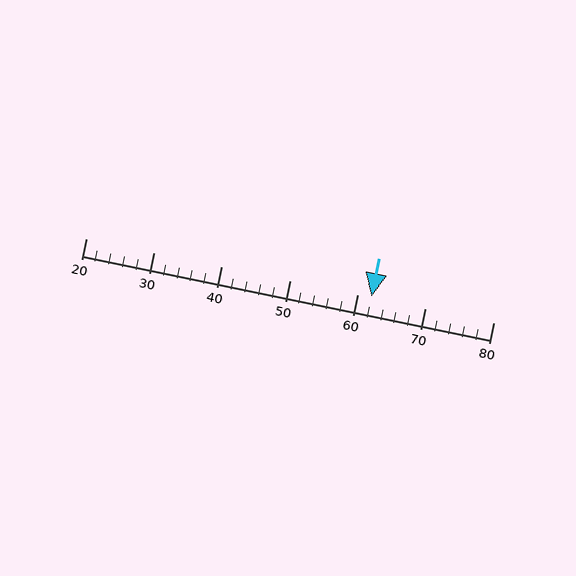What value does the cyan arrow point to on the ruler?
The cyan arrow points to approximately 62.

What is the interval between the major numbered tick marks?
The major tick marks are spaced 10 units apart.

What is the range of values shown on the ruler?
The ruler shows values from 20 to 80.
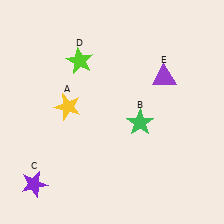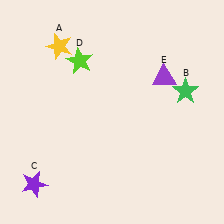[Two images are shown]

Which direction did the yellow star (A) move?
The yellow star (A) moved up.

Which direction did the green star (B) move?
The green star (B) moved up and to the right.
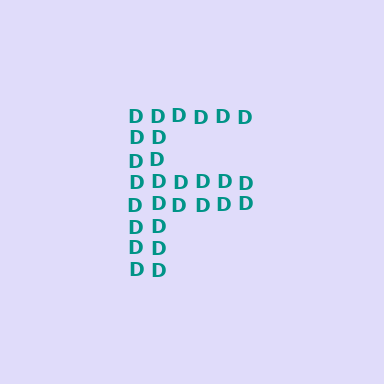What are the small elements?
The small elements are letter D's.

Objective:
Extract the full listing above verbatim; pictures are to be left out of the copy.

Written answer:
What value does the cyan arrow point to on the ruler?
The cyan arrow points to approximately 62.

What is the interval between the major numbered tick marks?
The major tick marks are spaced 10 units apart.

What is the range of values shown on the ruler?
The ruler shows values from 20 to 80.
[Two images are shown]

Which direction did the yellow star (A) move?
The yellow star (A) moved up.

Which direction did the green star (B) move?
The green star (B) moved up and to the right.
What are the small elements?
The small elements are letter D's.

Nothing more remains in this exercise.